■ **MATERIAL FOR THIS EXERCISE**:
####################

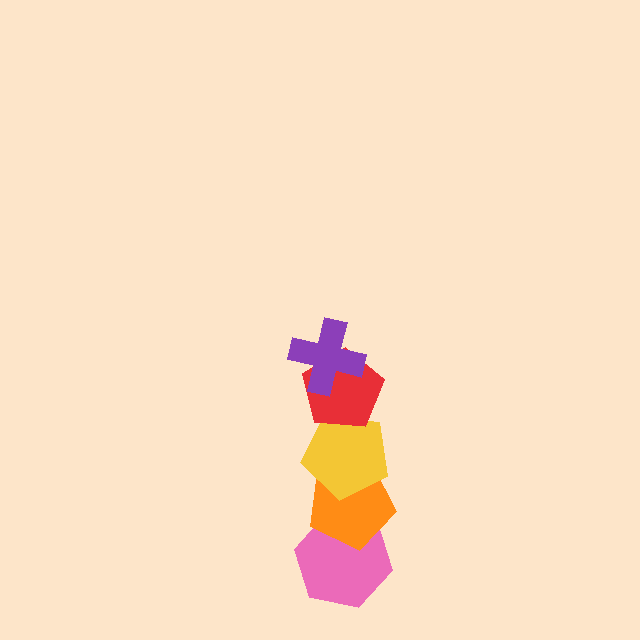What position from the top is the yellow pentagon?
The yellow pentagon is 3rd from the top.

####################

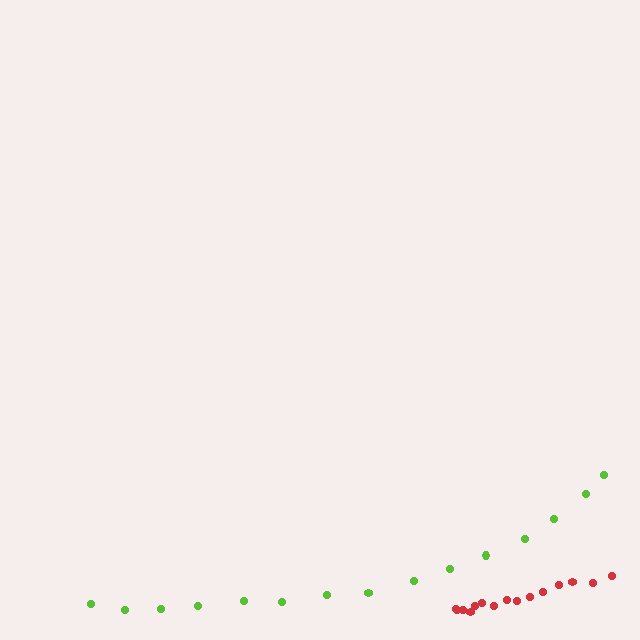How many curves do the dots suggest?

####################

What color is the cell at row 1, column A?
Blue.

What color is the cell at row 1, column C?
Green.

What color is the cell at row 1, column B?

####################

■ **TO BE DONE**:
Transcribe word for word the lines from the one holding "What color is the cell at row 1, column A?" through the one holding "What color is the cell at row 1, column B?". Include both, and add nothing.

■ **EXERCISE SOLUTION**:
What color is the cell at row 1, column A?
Blue.

What color is the cell at row 1, column C?
Green.

What color is the cell at row 1, column B?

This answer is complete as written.